Stored data:
####

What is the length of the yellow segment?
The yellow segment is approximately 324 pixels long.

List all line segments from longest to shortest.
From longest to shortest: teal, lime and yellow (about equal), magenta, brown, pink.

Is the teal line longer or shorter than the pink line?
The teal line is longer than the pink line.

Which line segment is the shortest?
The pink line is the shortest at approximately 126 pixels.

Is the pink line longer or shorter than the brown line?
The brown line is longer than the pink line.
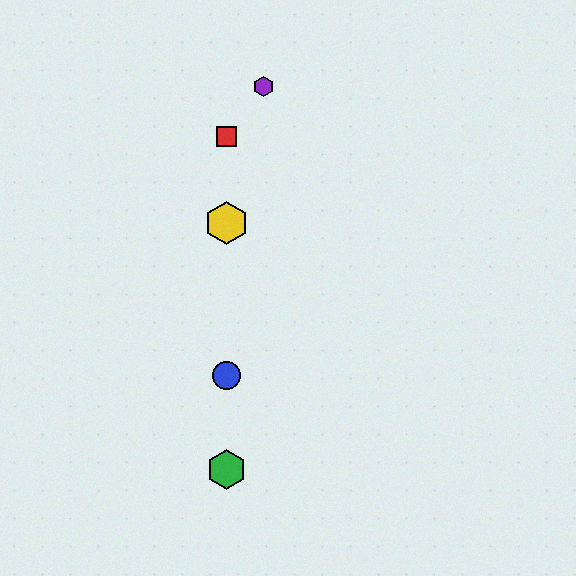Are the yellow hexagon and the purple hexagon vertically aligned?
No, the yellow hexagon is at x≈227 and the purple hexagon is at x≈263.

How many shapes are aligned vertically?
4 shapes (the red square, the blue circle, the green hexagon, the yellow hexagon) are aligned vertically.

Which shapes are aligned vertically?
The red square, the blue circle, the green hexagon, the yellow hexagon are aligned vertically.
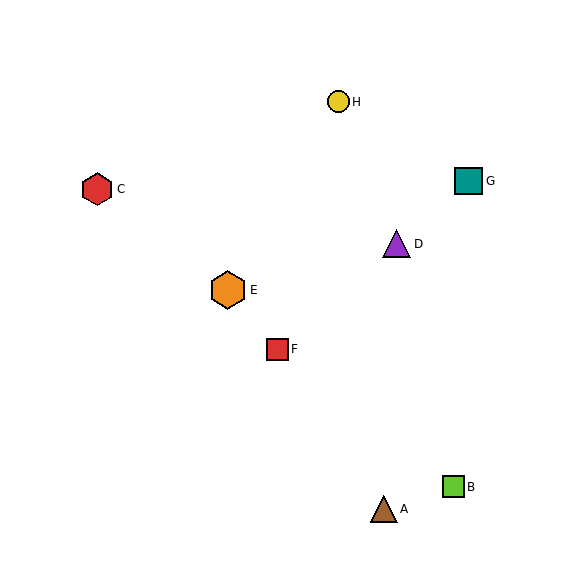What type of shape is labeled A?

####

- [PROBLEM DESCRIPTION] Set the pictures aside and transcribe the data above exactly.

- [REPLY TO THE TASK]
What is the length of the yellow segment?
The yellow segment is approximately 324 pixels long.

List all line segments from longest to shortest.
From longest to shortest: teal, lime and yellow (about equal), magenta, brown, pink.

Is the teal line longer or shorter than the pink line?
The teal line is longer than the pink line.

Which line segment is the shortest?
The pink line is the shortest at approximately 126 pixels.

Is the pink line longer or shorter than the brown line?
The brown line is longer than the pink line.
Are the yellow hexagon and the purple hexagon vertically aligned?
No, the yellow hexagon is at x≈227 and the purple hexagon is at x≈263.

How many shapes are aligned vertically?
4 shapes (the red square, the blue circle, the green hexagon, the yellow hexagon) are aligned vertically.

Which shapes are aligned vertically?
The red square, the blue circle, the green hexagon, the yellow hexagon are aligned vertically.
What type of shape is labeled A?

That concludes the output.